#### Information given
◇ ◇ ◇ ◇

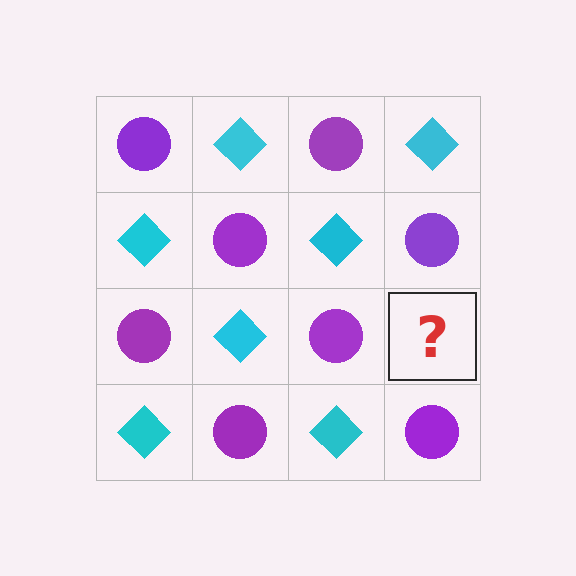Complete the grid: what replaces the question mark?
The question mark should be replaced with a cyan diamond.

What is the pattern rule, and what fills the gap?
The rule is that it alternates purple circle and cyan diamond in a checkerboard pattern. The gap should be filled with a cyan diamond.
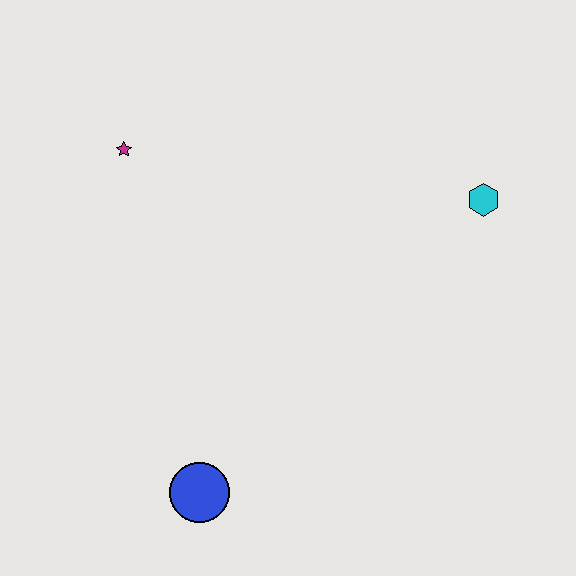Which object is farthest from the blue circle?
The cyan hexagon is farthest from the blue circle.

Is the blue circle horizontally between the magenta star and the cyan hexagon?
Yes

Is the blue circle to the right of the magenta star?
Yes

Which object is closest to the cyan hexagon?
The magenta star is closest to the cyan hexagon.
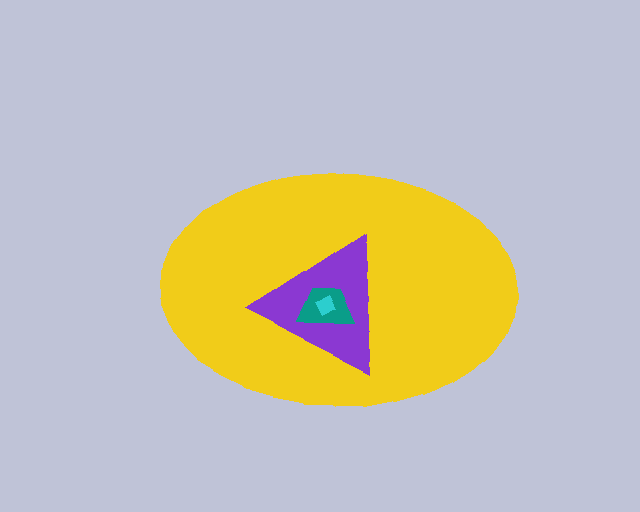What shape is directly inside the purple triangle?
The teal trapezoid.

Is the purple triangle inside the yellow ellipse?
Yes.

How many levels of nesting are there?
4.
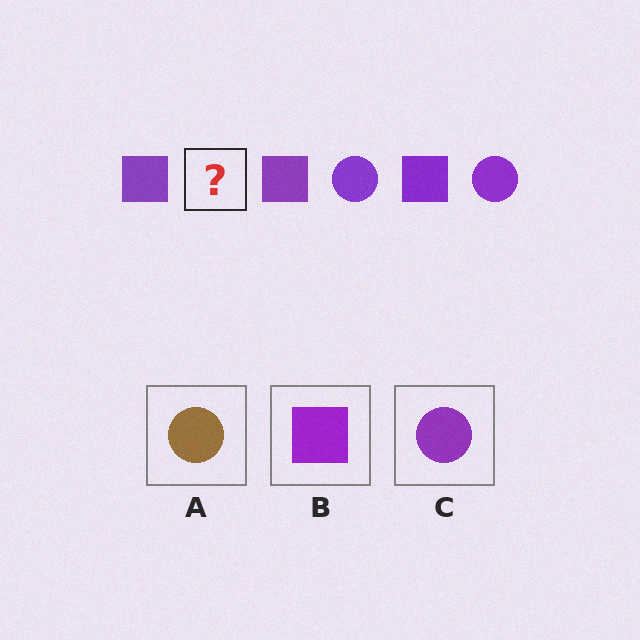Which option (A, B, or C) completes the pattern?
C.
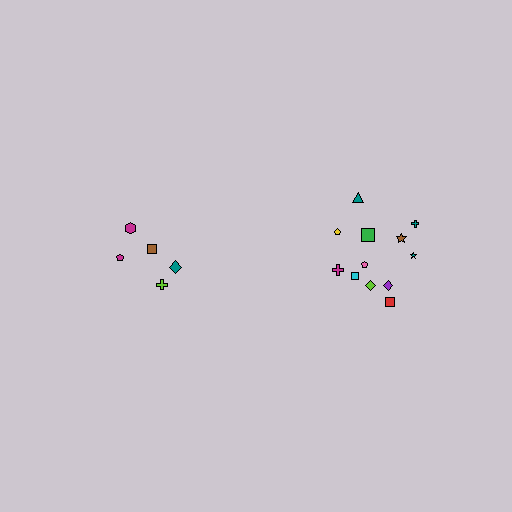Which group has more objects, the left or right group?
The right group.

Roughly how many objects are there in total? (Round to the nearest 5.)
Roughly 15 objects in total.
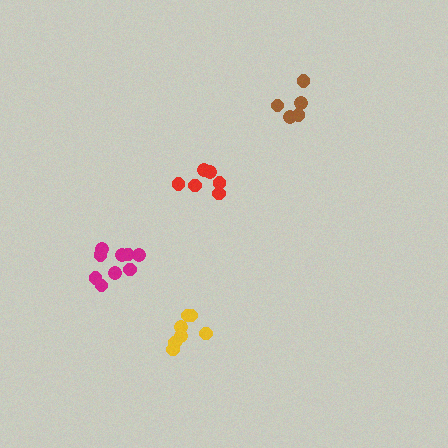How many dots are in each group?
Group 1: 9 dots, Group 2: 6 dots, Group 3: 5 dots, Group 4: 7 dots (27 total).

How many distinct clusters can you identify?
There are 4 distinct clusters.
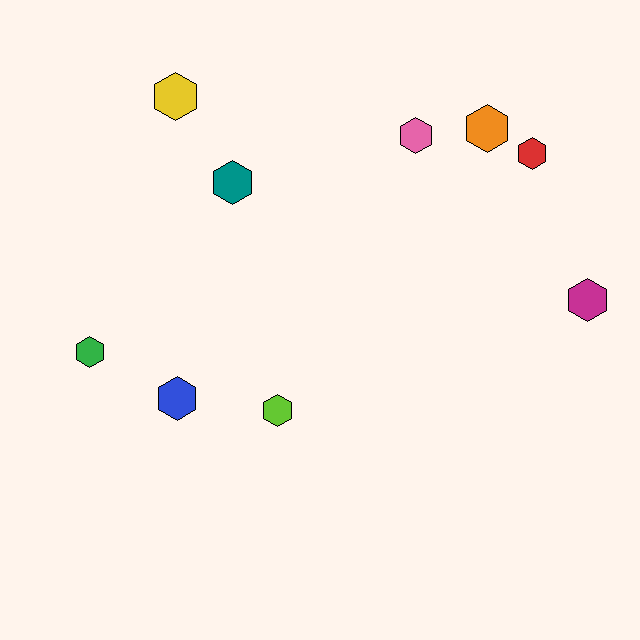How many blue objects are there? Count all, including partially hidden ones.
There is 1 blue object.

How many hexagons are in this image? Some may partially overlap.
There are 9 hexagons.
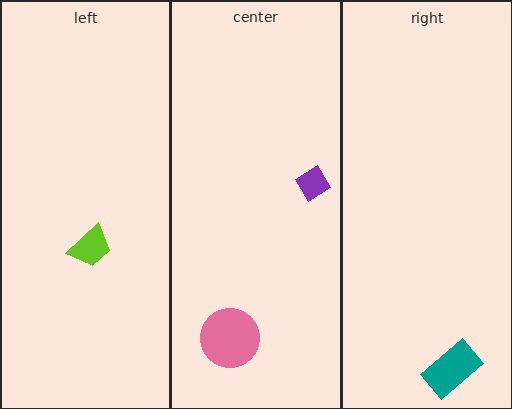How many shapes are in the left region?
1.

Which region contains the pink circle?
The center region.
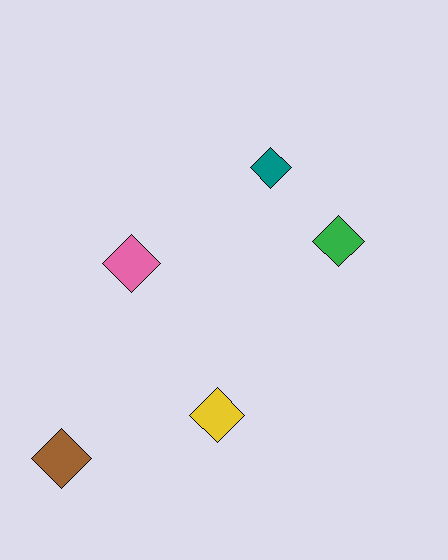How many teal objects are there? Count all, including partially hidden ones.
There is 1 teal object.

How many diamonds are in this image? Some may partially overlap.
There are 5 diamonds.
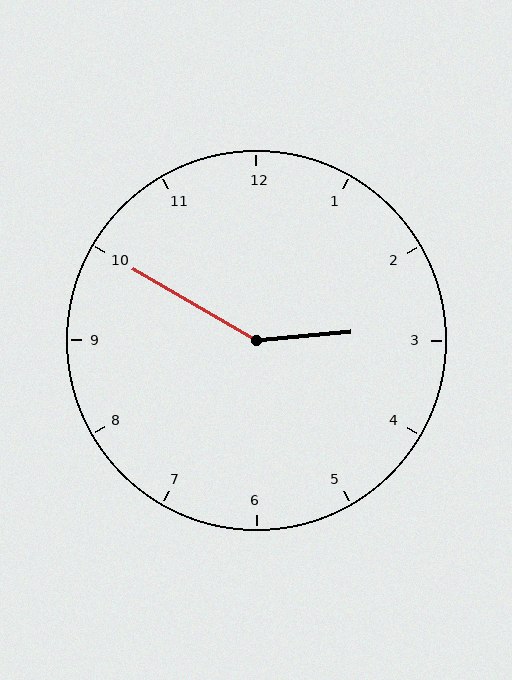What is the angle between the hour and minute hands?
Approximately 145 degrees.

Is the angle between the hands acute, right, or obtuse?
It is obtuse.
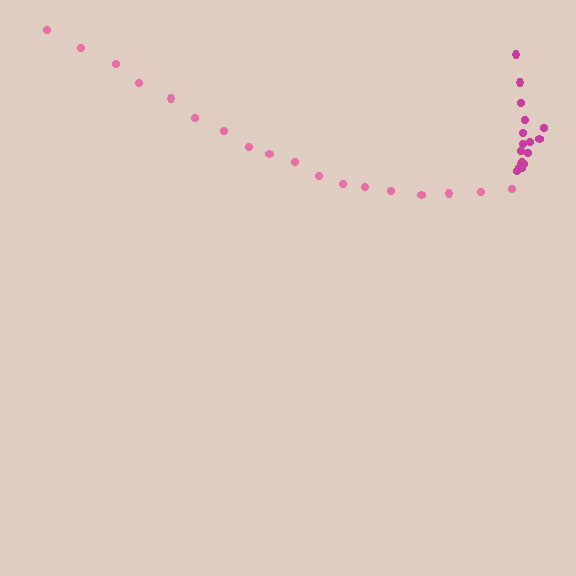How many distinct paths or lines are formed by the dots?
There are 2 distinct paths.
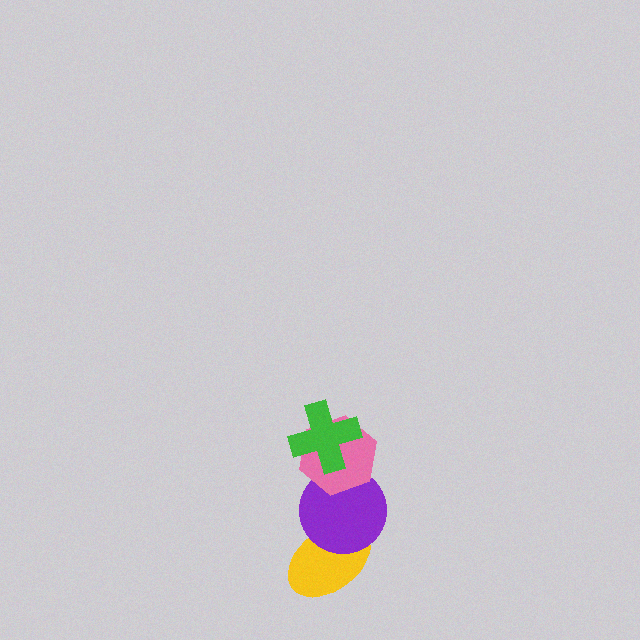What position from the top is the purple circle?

◇ ◇ ◇ ◇

#### Given exercise
Nothing in the entries should change as you copy them, except that the pictures are left out.

#### Output
Complete the grid: what replaces the question mark?
The question mark should be replaced with a cyan diamond.

What is the pattern rule, and what fills the gap?
The rule is that it alternates purple circle and cyan diamond in a checkerboard pattern. The gap should be filled with a cyan diamond.
Which object is farthest from the blue circle?
The cyan hexagon is farthest from the blue circle.

Is the blue circle horizontally between the magenta star and the cyan hexagon?
Yes

Is the blue circle to the right of the magenta star?
Yes

Which object is closest to the cyan hexagon?
The magenta star is closest to the cyan hexagon.
What shape is directly inside the purple triangle?
The teal trapezoid.

Is the purple triangle inside the yellow ellipse?
Yes.

How many levels of nesting are there?
4.
Which option (A, B, or C) completes the pattern?
C.
Which group has more objects, the left or right group?
The right group.

Roughly how many objects are there in total? (Round to the nearest 5.)
Roughly 15 objects in total.
How many dots are in each group?
Group 1: 9 dots, Group 2: 6 dots, Group 3: 5 dots, Group 4: 7 dots (27 total).

How many distinct clusters can you identify?
There are 4 distinct clusters.
How many blue objects are there? Count all, including partially hidden ones.
There is 1 blue object.

How many hexagons are in this image? Some may partially overlap.
There are 9 hexagons.
How many shapes are in the left region?
1.

Which region contains the pink circle?
The center region.
How many teal objects are there? Count all, including partially hidden ones.
There is 1 teal object.

How many diamonds are in this image? Some may partially overlap.
There are 5 diamonds.
What is the angle between the hour and minute hands?
Approximately 145 degrees.

Is the angle between the hands acute, right, or obtuse?
It is obtuse.
How many distinct paths or lines are formed by the dots?
There are 2 distinct paths.
What position from the top is the purple circle?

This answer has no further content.